* _WHAT YOU HAVE TO DO_
Repeat exactly the lines from the line containing "Which object is farthest from the yellow" through the last line of the records below, inclusive, and nothing else.

* _DATA IN THIS EXERCISE_
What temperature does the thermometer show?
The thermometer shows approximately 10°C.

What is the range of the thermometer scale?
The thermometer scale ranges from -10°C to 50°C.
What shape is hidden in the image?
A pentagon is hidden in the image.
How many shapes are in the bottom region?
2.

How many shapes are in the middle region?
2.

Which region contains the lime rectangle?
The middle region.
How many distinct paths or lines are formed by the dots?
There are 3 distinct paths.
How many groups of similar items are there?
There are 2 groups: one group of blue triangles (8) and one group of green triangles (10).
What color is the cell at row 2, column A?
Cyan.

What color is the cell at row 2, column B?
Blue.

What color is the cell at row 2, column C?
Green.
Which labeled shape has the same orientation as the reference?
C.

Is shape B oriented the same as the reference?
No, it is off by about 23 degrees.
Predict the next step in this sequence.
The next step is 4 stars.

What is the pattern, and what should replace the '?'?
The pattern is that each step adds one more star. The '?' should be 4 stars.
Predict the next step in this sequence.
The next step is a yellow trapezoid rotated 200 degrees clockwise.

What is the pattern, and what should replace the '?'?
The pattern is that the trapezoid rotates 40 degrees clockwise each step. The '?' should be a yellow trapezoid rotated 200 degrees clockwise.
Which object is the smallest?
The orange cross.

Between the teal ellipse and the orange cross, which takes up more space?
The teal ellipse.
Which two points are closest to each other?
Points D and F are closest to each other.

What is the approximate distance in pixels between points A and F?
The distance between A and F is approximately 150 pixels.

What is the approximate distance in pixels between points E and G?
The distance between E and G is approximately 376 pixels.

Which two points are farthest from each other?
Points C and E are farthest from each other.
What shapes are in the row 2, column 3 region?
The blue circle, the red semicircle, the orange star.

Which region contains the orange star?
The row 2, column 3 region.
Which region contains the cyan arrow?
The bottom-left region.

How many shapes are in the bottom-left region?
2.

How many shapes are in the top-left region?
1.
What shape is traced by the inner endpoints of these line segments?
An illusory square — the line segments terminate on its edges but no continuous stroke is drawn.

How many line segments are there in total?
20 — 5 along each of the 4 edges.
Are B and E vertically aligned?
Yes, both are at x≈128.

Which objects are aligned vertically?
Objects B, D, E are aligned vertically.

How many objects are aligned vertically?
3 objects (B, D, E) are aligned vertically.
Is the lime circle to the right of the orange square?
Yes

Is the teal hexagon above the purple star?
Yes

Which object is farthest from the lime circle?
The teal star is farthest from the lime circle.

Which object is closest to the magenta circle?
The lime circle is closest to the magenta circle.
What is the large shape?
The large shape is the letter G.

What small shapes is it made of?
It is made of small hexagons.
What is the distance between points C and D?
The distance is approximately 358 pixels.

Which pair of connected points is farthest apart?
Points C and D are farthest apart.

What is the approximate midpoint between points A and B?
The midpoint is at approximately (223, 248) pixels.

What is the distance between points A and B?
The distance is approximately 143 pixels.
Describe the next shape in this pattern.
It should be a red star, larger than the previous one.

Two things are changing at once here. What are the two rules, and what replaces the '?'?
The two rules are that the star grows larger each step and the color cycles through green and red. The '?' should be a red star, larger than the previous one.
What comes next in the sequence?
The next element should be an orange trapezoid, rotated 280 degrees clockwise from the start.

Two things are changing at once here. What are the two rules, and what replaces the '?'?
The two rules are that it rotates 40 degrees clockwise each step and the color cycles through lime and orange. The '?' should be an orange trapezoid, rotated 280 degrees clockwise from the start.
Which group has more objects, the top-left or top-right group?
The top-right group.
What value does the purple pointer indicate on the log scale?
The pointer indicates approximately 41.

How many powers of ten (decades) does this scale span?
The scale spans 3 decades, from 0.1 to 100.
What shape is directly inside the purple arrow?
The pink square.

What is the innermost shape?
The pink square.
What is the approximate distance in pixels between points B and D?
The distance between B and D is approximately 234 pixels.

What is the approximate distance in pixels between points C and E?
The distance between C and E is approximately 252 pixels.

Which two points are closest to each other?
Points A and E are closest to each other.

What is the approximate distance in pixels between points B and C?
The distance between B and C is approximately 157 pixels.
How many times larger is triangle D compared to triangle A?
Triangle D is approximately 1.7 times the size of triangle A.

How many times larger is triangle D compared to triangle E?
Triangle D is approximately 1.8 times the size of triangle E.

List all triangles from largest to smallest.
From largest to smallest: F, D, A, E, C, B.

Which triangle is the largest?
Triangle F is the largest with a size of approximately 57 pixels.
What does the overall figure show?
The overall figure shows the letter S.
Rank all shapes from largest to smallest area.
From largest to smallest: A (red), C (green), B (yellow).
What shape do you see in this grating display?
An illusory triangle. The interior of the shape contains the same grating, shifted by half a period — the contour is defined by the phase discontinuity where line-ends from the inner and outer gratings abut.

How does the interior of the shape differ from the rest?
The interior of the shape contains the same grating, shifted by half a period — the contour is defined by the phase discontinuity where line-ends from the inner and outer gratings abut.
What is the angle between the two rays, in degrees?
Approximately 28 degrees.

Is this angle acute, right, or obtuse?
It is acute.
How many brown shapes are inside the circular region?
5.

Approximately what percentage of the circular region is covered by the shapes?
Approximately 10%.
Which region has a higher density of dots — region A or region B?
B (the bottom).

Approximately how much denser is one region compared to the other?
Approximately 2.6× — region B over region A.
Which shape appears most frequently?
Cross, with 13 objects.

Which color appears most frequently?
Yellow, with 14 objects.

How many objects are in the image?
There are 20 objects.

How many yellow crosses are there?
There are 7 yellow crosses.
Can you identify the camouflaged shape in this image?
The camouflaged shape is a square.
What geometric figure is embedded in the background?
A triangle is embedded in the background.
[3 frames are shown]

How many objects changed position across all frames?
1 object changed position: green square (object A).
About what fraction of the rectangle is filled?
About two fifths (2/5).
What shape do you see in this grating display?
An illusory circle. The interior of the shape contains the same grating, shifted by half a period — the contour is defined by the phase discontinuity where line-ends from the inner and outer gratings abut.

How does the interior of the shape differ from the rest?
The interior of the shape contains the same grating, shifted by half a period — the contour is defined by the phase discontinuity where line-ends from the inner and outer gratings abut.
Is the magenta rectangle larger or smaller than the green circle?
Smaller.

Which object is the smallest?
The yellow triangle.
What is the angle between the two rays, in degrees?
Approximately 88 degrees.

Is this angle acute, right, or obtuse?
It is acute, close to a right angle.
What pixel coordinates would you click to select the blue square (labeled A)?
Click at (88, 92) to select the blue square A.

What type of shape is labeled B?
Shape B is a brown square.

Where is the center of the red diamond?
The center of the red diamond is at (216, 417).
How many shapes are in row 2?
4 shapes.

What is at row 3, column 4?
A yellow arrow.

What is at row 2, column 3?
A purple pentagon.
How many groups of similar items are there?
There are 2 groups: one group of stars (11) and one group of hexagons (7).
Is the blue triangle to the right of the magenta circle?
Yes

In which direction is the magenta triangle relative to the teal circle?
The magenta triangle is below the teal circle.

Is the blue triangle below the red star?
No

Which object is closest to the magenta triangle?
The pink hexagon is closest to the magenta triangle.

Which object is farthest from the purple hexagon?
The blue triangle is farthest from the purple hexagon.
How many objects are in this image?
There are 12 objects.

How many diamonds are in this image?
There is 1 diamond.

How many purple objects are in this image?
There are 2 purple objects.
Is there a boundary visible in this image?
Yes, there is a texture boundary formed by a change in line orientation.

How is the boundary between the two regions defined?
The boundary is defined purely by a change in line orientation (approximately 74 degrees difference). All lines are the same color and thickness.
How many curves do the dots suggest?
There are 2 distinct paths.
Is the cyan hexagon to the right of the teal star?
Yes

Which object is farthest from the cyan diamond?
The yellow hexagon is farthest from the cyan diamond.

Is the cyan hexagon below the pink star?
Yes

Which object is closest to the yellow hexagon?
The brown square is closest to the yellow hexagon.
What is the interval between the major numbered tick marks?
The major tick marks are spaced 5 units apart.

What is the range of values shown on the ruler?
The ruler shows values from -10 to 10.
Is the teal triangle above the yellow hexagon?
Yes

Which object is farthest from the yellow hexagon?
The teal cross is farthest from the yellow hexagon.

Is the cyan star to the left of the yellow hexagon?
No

* _RESPONSE TO THIS EXERCISE_
Which object is farthest from the yellow hexagon?
The teal cross is farthest from the yellow hexagon.

Is the cyan star to the left of the yellow hexagon?
No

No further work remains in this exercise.